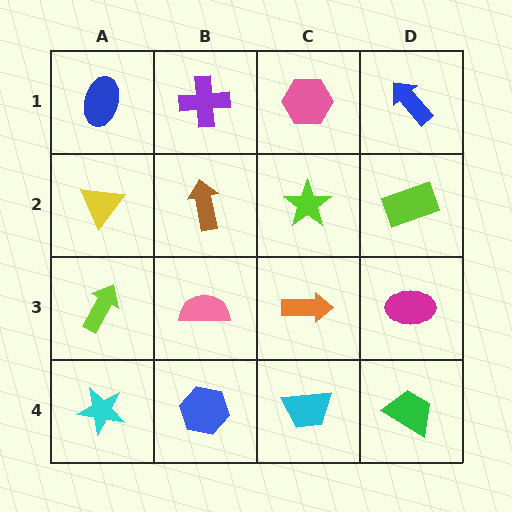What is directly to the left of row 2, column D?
A lime star.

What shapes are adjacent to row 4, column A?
A lime arrow (row 3, column A), a blue hexagon (row 4, column B).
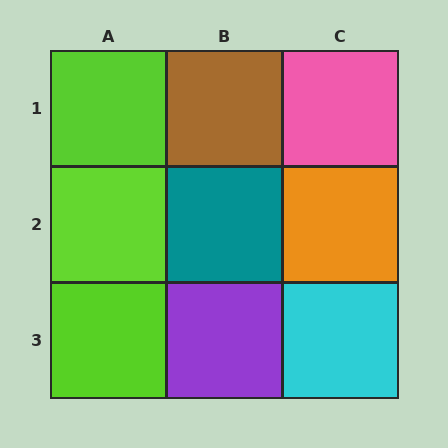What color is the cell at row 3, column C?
Cyan.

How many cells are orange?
1 cell is orange.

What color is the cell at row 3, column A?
Lime.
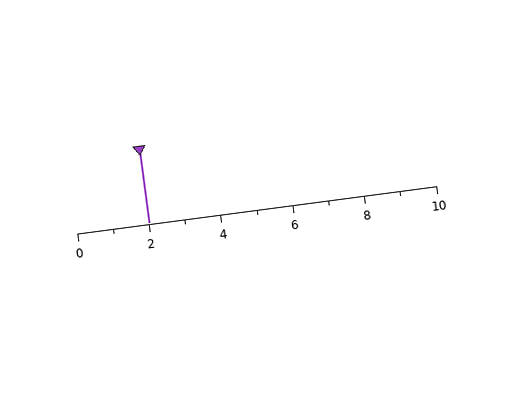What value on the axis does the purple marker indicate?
The marker indicates approximately 2.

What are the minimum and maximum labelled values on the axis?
The axis runs from 0 to 10.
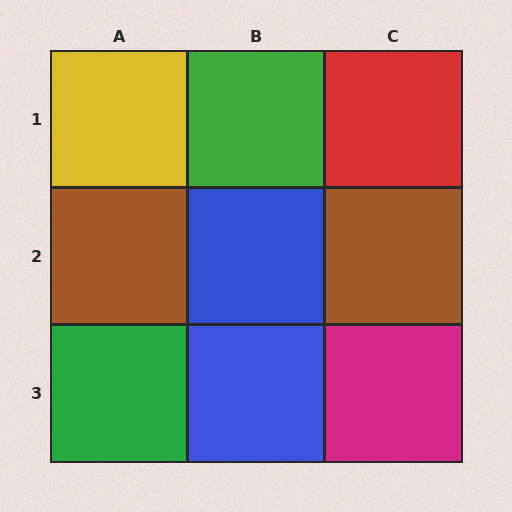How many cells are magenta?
1 cell is magenta.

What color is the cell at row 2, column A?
Brown.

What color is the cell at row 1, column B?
Green.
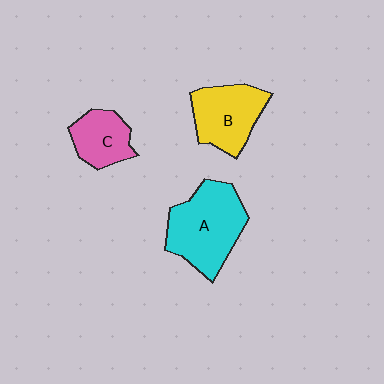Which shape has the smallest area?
Shape C (pink).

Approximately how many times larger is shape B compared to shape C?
Approximately 1.4 times.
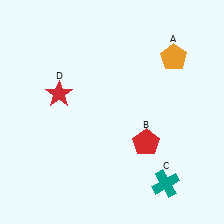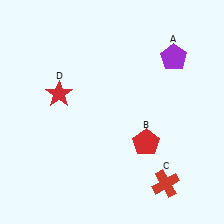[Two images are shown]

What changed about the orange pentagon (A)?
In Image 1, A is orange. In Image 2, it changed to purple.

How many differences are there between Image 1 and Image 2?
There are 2 differences between the two images.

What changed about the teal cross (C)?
In Image 1, C is teal. In Image 2, it changed to red.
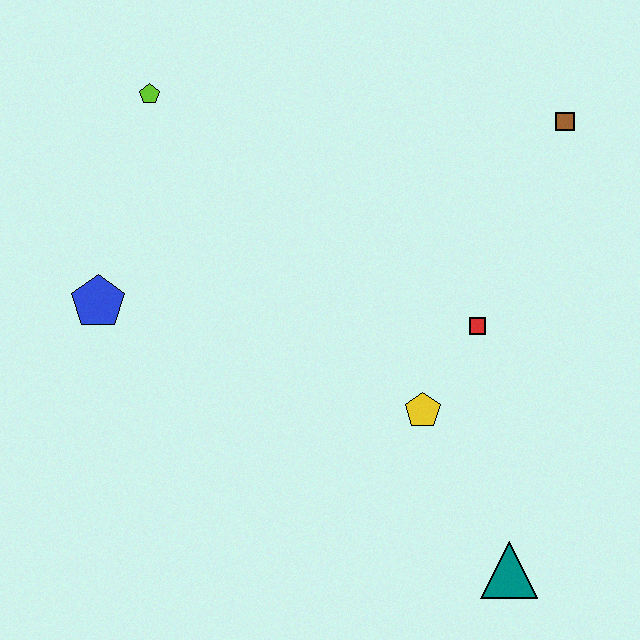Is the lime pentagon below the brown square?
No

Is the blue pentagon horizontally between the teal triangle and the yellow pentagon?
No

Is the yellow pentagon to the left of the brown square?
Yes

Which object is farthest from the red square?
The lime pentagon is farthest from the red square.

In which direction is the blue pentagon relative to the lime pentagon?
The blue pentagon is below the lime pentagon.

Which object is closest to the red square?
The yellow pentagon is closest to the red square.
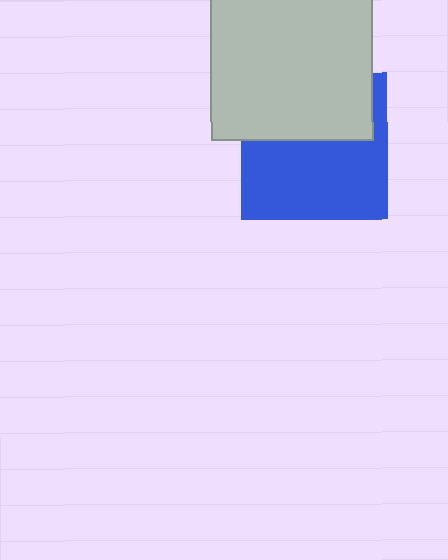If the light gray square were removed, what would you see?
You would see the complete blue square.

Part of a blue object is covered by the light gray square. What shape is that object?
It is a square.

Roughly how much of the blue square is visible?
About half of it is visible (roughly 58%).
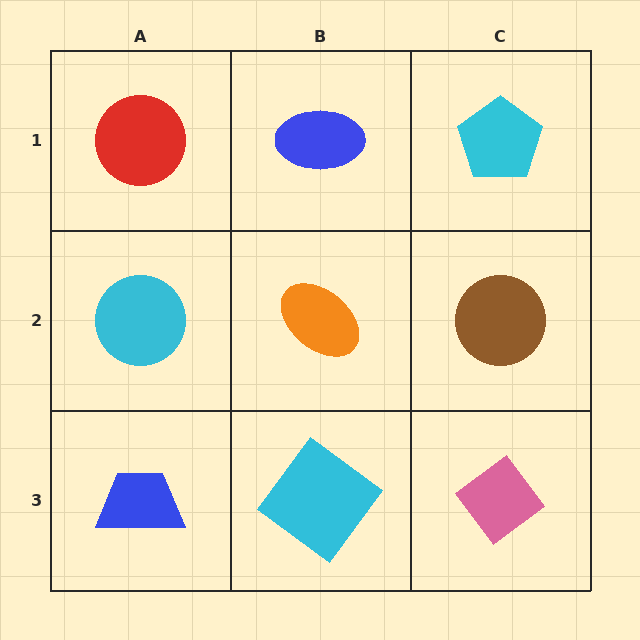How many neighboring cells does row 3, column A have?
2.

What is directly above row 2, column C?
A cyan pentagon.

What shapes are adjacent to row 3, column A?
A cyan circle (row 2, column A), a cyan diamond (row 3, column B).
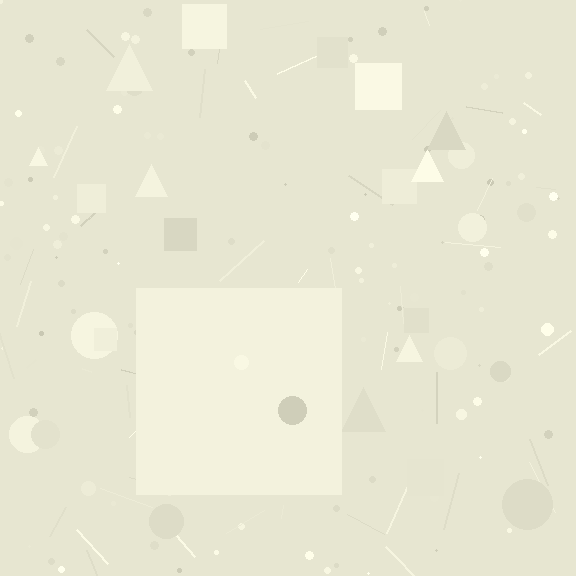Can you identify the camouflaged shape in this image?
The camouflaged shape is a square.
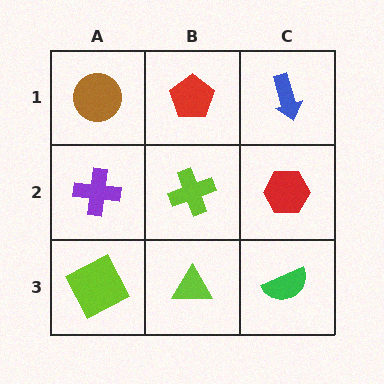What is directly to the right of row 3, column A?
A lime triangle.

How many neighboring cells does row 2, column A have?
3.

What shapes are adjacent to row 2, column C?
A blue arrow (row 1, column C), a green semicircle (row 3, column C), a lime cross (row 2, column B).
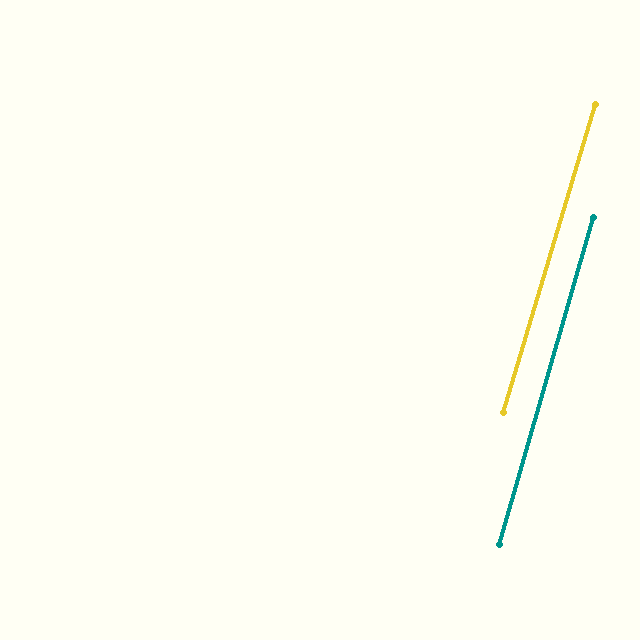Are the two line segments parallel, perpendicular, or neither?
Parallel — their directions differ by only 0.6°.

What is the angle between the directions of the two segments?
Approximately 1 degree.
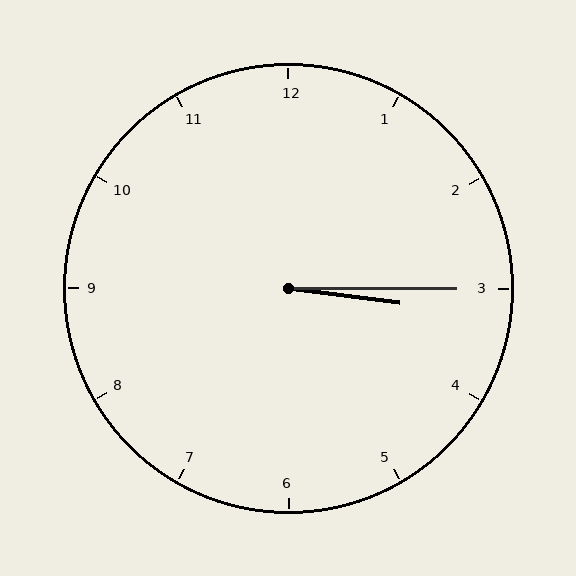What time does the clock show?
3:15.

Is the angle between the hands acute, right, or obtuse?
It is acute.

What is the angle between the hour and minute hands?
Approximately 8 degrees.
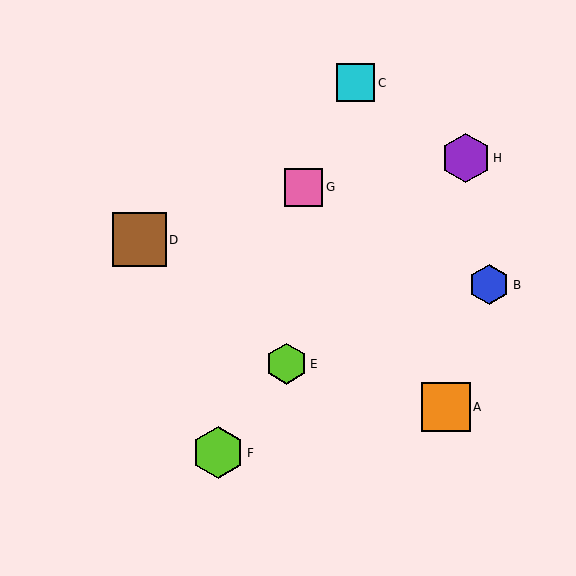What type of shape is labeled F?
Shape F is a lime hexagon.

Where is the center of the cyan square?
The center of the cyan square is at (356, 83).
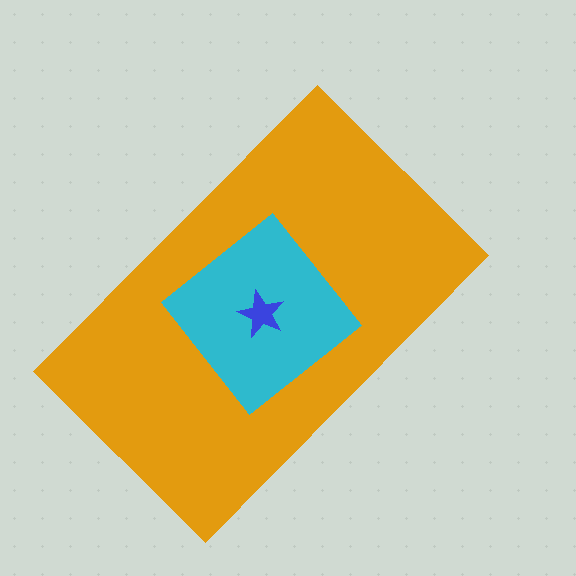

^^^^

(Activity)
Would you restate the records above word for word and exclude the pictures?

(Task solution)
What is directly to the left of row 2, column D?
A lime star.

What shapes are adjacent to row 4, column A?
A lime arrow (row 3, column A), a blue hexagon (row 4, column B).
What color is the cell at row 3, column C?
Cyan.

How many cells are orange?
1 cell is orange.

What color is the cell at row 3, column A?
Lime.
What value on the axis does the purple marker indicate?
The marker indicates approximately 2.

What are the minimum and maximum labelled values on the axis?
The axis runs from 0 to 10.
How many cells are magenta?
1 cell is magenta.

What color is the cell at row 2, column A?
Brown.

What color is the cell at row 1, column B?
Green.
Which shape has the smallest area?
Shape C (pink).

Approximately how many times larger is shape B compared to shape C?
Approximately 1.4 times.
[Two images are shown]

What changed about the orange pentagon (A)?
In Image 1, A is orange. In Image 2, it changed to purple.

How many differences are there between Image 1 and Image 2?
There are 2 differences between the two images.

What changed about the teal cross (C)?
In Image 1, C is teal. In Image 2, it changed to red.
Is the lime pentagon below the brown square?
No

Is the blue pentagon horizontally between the teal triangle and the yellow pentagon?
No

Is the yellow pentagon to the left of the brown square?
Yes

Which object is farthest from the red square?
The lime pentagon is farthest from the red square.

In which direction is the blue pentagon relative to the lime pentagon?
The blue pentagon is below the lime pentagon.

Which object is closest to the red square?
The yellow pentagon is closest to the red square.
If the light gray square were removed, what would you see?
You would see the complete blue square.

Part of a blue object is covered by the light gray square. What shape is that object?
It is a square.

Roughly how much of the blue square is visible?
About half of it is visible (roughly 58%).
How many neighboring cells does row 3, column A have?
2.

What is directly above row 2, column C?
A cyan pentagon.

What shapes are adjacent to row 3, column A?
A cyan circle (row 2, column A), a cyan diamond (row 3, column B).
Can you identify the camouflaged shape in this image?
The camouflaged shape is a square.
What is directly to the right of row 3, column A?
A lime triangle.

How many neighboring cells does row 2, column A have?
3.

What shapes are adjacent to row 2, column C?
A blue arrow (row 1, column C), a green semicircle (row 3, column C), a lime cross (row 2, column B).
Are the two line segments parallel, perpendicular, or neither?
Parallel — their directions differ by only 0.6°.

What is the angle between the directions of the two segments?
Approximately 1 degree.
What time does the clock show?
3:15.

Is the angle between the hands acute, right, or obtuse?
It is acute.

What is the angle between the hour and minute hands?
Approximately 8 degrees.
What type of shape is labeled F?
Shape F is a lime hexagon.

Where is the center of the cyan square?
The center of the cyan square is at (356, 83).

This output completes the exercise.